WHAT IS ASKED: Copy verbatim the span of lines beginning at the line that contains "Which two points are closest to each other?" and ending with the final line of the data. Exclude pictures from the copy.

begin

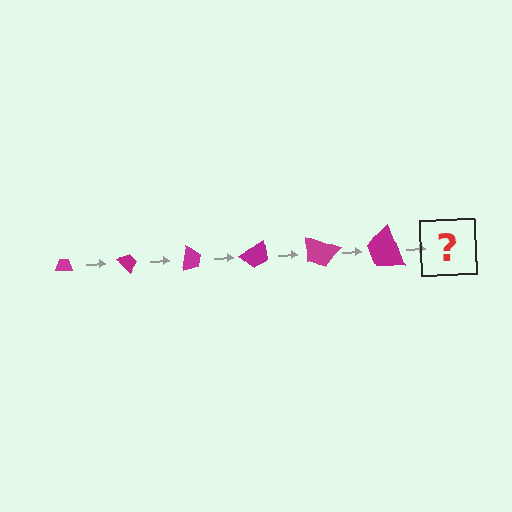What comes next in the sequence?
The next element should be a trapezoid, larger than the previous one and rotated 300 degrees clockwise from the start.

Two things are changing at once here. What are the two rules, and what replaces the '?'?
The two rules are that the trapezoid grows larger each step and it rotates 50 degrees clockwise each step. The '?' should be a trapezoid, larger than the previous one and rotated 300 degrees clockwise from the start.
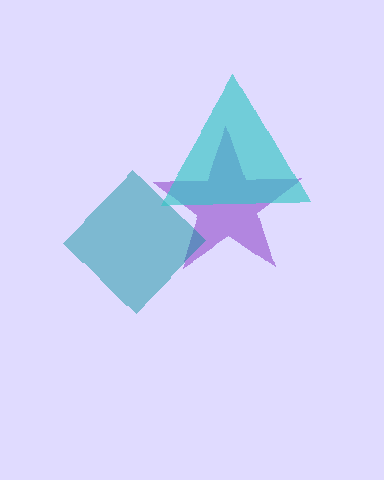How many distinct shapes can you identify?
There are 3 distinct shapes: a purple star, a teal diamond, a cyan triangle.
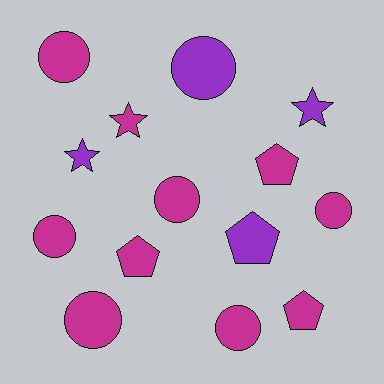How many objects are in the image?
There are 14 objects.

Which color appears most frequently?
Magenta, with 10 objects.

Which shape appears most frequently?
Circle, with 7 objects.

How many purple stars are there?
There are 2 purple stars.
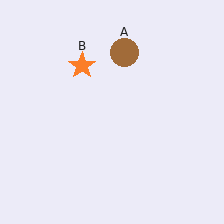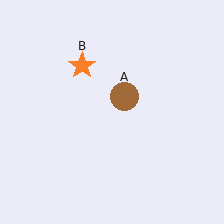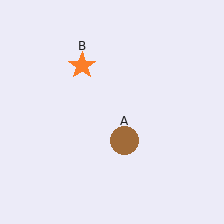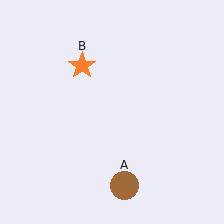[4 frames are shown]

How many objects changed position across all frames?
1 object changed position: brown circle (object A).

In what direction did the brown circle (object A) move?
The brown circle (object A) moved down.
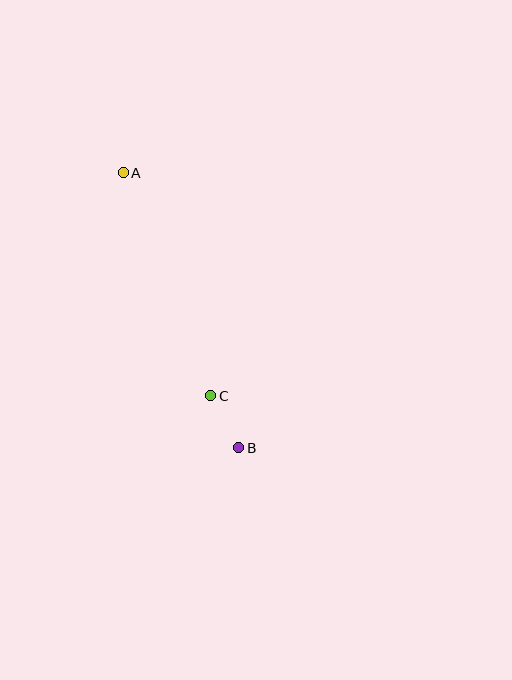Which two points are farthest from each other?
Points A and B are farthest from each other.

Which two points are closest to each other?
Points B and C are closest to each other.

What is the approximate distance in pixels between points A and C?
The distance between A and C is approximately 240 pixels.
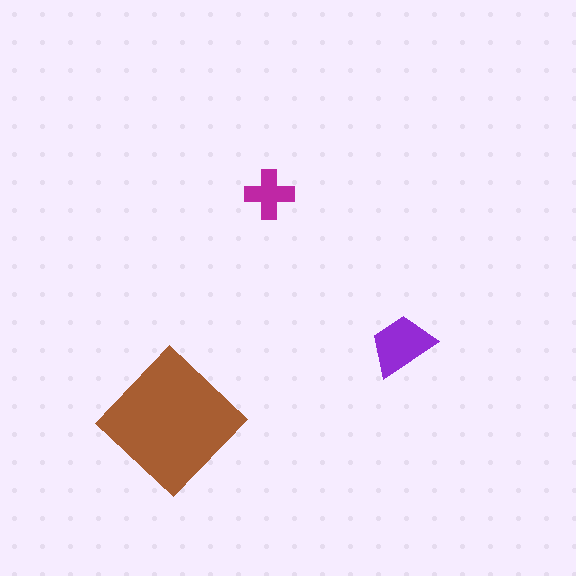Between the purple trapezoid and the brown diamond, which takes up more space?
The brown diamond.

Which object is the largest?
The brown diamond.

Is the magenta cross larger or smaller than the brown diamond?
Smaller.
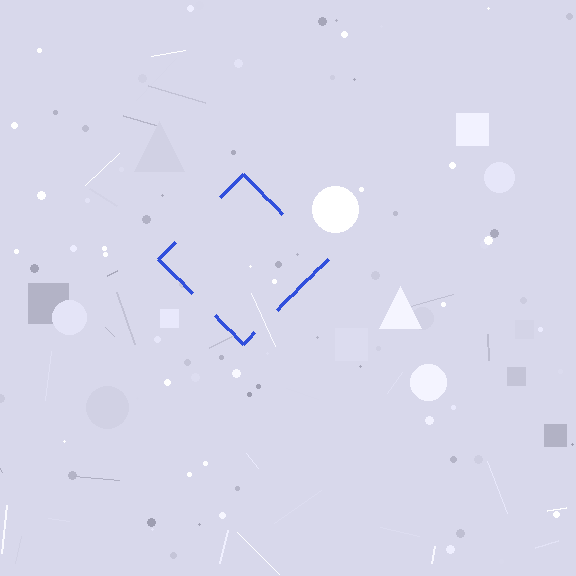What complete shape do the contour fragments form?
The contour fragments form a diamond.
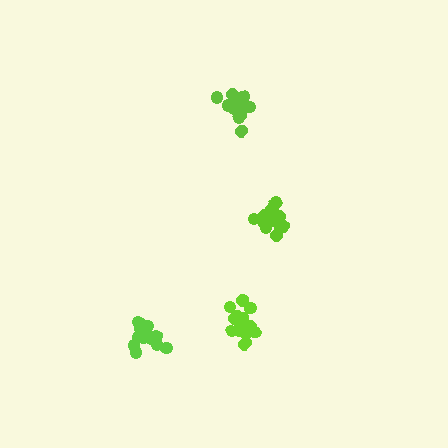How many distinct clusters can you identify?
There are 4 distinct clusters.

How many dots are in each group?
Group 1: 19 dots, Group 2: 18 dots, Group 3: 16 dots, Group 4: 15 dots (68 total).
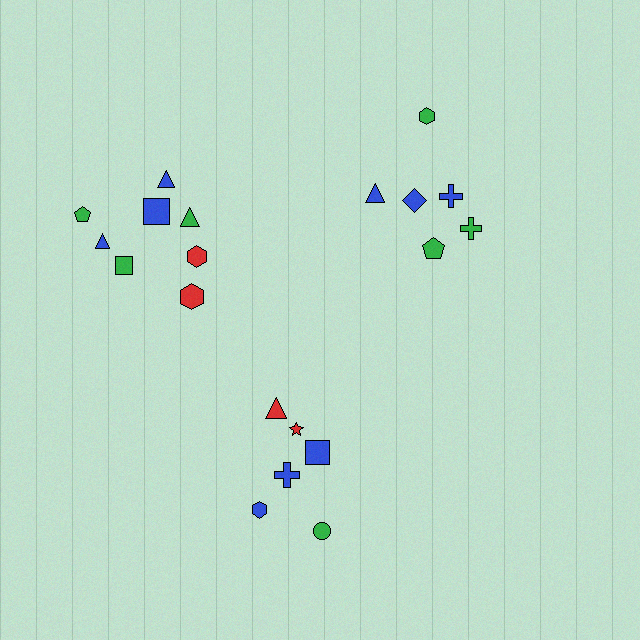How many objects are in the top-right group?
There are 6 objects.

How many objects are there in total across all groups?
There are 20 objects.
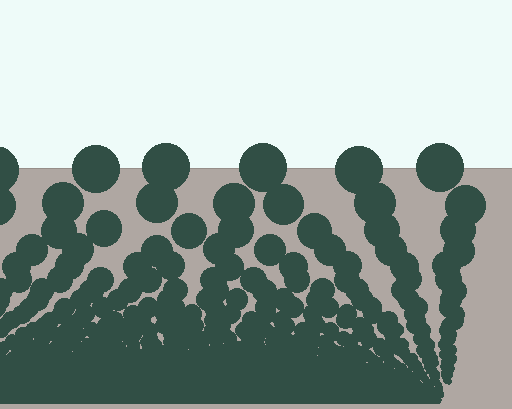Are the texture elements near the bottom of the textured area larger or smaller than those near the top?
Smaller. The gradient is inverted — elements near the bottom are smaller and denser.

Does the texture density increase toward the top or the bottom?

end

TASK SOLUTION:
Which two points are closest to each other?
Points B and C are closest to each other.

What is the approximate distance in pixels between points A and C?
The distance between A and C is approximately 240 pixels.
Between the purple trapezoid and the brown diamond, which takes up more space?
The brown diamond.

Which object is the largest?
The brown diamond.

Is the magenta cross larger or smaller than the brown diamond?
Smaller.
What complete shape do the contour fragments form?
The contour fragments form a diamond.
How many distinct clusters can you identify?
There are 4 distinct clusters.

How many dots are in each group?
Group 1: 19 dots, Group 2: 18 dots, Group 3: 16 dots, Group 4: 15 dots (68 total).
How many objects are in the top-right group?
There are 6 objects.

How many objects are there in total across all groups?
There are 20 objects.
Are the texture elements near the bottom of the textured area larger or smaller than those near the top?
Smaller. The gradient is inverted — elements near the bottom are smaller and denser.

Does the texture density increase toward the top or the bottom?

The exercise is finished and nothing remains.